[Questions regarding geometric shapes]
>> START

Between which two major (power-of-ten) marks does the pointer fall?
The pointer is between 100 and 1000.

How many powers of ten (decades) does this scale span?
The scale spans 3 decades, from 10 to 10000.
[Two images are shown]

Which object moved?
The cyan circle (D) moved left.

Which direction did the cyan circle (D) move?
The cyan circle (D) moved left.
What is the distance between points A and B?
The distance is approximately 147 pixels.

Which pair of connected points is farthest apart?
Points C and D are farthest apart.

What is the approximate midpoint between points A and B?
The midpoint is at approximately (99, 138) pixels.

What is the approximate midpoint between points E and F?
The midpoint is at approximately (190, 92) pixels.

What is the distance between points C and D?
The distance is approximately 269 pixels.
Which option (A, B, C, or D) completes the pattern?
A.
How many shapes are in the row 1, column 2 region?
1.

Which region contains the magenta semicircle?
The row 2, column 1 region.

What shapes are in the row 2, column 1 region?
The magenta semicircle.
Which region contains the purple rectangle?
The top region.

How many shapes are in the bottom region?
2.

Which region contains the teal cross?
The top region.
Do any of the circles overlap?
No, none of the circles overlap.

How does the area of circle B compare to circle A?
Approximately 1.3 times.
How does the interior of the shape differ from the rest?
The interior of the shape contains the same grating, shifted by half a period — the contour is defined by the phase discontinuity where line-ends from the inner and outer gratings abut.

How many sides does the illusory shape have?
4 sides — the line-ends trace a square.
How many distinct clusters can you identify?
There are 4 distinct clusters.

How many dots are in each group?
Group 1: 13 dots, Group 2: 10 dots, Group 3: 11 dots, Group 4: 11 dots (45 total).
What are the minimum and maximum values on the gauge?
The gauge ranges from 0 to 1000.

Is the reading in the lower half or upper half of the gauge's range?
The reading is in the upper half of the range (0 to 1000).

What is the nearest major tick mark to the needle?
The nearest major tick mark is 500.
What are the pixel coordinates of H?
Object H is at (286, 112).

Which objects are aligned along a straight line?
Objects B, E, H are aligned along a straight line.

>> END

Repeat the records above in full, character for character.

Between which two major (power-of-ten) marks does the pointer fall?
The pointer is between 100 and 1000.

How many powers of ten (decades) does this scale span?
The scale spans 3 decades, from 10 to 10000.
[Two images are shown]

Which object moved?
The cyan circle (D) moved left.

Which direction did the cyan circle (D) move?
The cyan circle (D) moved left.
What is the distance between points A and B?
The distance is approximately 147 pixels.

Which pair of connected points is farthest apart?
Points C and D are farthest apart.

What is the approximate midpoint between points A and B?
The midpoint is at approximately (99, 138) pixels.

What is the approximate midpoint between points E and F?
The midpoint is at approximately (190, 92) pixels.

What is the distance between points C and D?
The distance is approximately 269 pixels.
Which option (A, B, C, or D) completes the pattern?
A.
How many shapes are in the row 1, column 2 region?
1.

Which region contains the magenta semicircle?
The row 2, column 1 region.

What shapes are in the row 2, column 1 region?
The magenta semicircle.
Which region contains the purple rectangle?
The top region.

How many shapes are in the bottom region?
2.

Which region contains the teal cross?
The top region.
Do any of the circles overlap?
No, none of the circles overlap.

How does the area of circle B compare to circle A?
Approximately 1.3 times.
How does the interior of the shape differ from the rest?
The interior of the shape contains the same grating, shifted by half a period — the contour is defined by the phase discontinuity where line-ends from the inner and outer gratings abut.

How many sides does the illusory shape have?
4 sides — the line-ends trace a square.
How many distinct clusters can you identify?
There are 4 distinct clusters.

How many dots are in each group?
Group 1: 13 dots, Group 2: 10 dots, Group 3: 11 dots, Group 4: 11 dots (45 total).
What are the minimum and maximum values on the gauge?
The gauge ranges from 0 to 1000.

Is the reading in the lower half or upper half of the gauge's range?
The reading is in the upper half of the range (0 to 1000).

What is the nearest major tick mark to the needle?
The nearest major tick mark is 500.
What are the pixel coordinates of H?
Object H is at (286, 112).

Which objects are aligned along a straight line?
Objects B, E, H are aligned along a straight line.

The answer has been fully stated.